++++ Raw data ++++

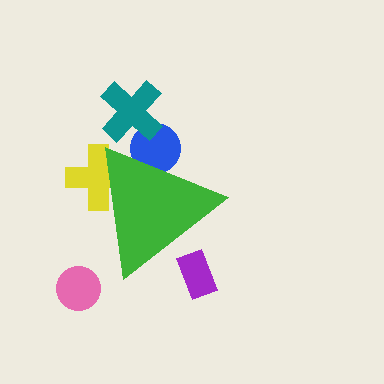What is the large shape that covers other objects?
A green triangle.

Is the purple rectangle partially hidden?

++++
++++ Raw data ++++

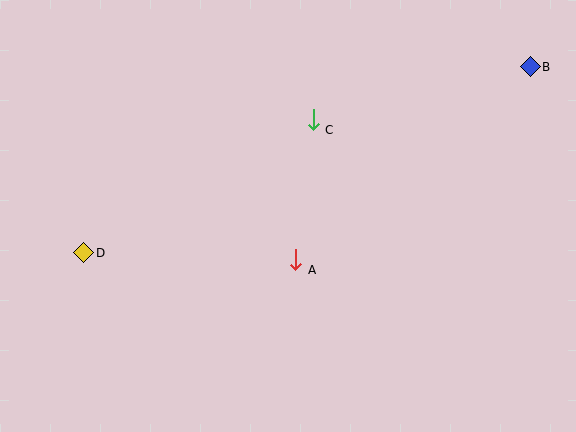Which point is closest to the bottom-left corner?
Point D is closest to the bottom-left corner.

++++

* **Aim**
Above are the records. Copy only the lines from the one with "What is the" through the one with "Is the purple rectangle partially hidden?", exactly, with no pictures.

* **Response**
What is the large shape that covers other objects?
A green triangle.

Is the purple rectangle partially hidden?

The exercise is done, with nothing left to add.